## [Supplied material]
——————————
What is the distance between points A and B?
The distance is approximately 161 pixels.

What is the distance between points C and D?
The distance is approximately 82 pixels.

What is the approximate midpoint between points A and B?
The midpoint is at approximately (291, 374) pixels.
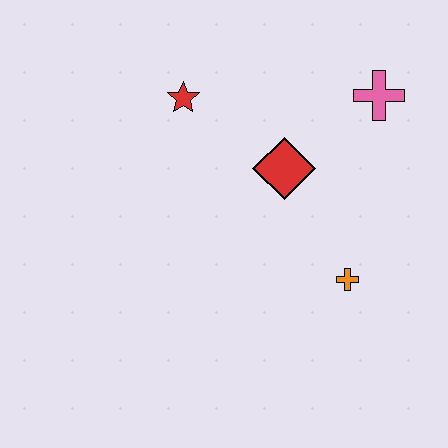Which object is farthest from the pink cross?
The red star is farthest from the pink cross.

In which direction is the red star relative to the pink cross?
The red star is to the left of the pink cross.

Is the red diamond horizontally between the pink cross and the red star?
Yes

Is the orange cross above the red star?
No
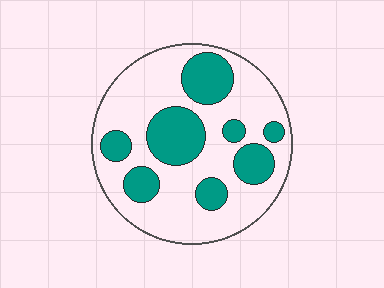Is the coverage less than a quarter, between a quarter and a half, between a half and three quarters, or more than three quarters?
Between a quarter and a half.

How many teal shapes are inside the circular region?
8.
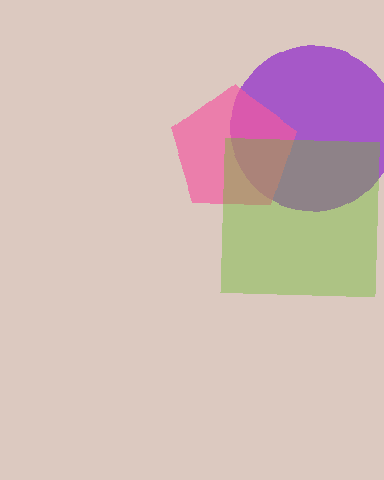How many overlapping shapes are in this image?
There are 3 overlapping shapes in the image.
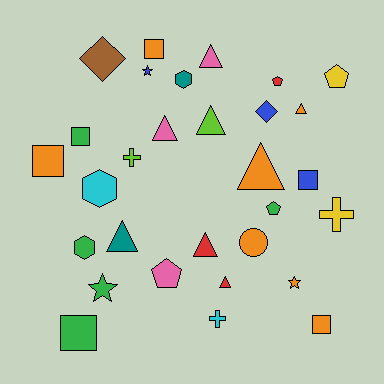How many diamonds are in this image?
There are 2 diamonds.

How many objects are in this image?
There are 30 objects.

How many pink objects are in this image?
——————————
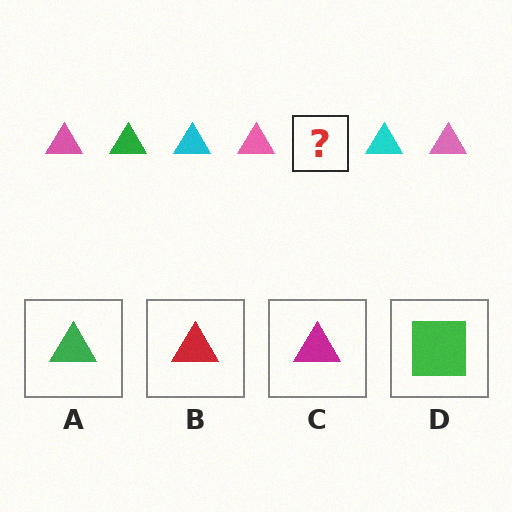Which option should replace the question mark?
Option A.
——————————
## [Task to complete]
Set down, word for word, the lines from the one holding "Is the coverage" through the one holding "How many pink objects are in this image?". Skip the pictures.

## [Answer to this task]
Is the coverage less than a quarter, between a quarter and a half, between a half and three quarters, or more than three quarters?
Between a quarter and a half.

How many teal shapes are inside the circular region?
8.
How many overlapping shapes are in this image?
There are 3 overlapping shapes in the image.
How many diamonds are in this image?
There are 2 diamonds.

How many objects are in this image?
There are 30 objects.

How many pink objects are in this image?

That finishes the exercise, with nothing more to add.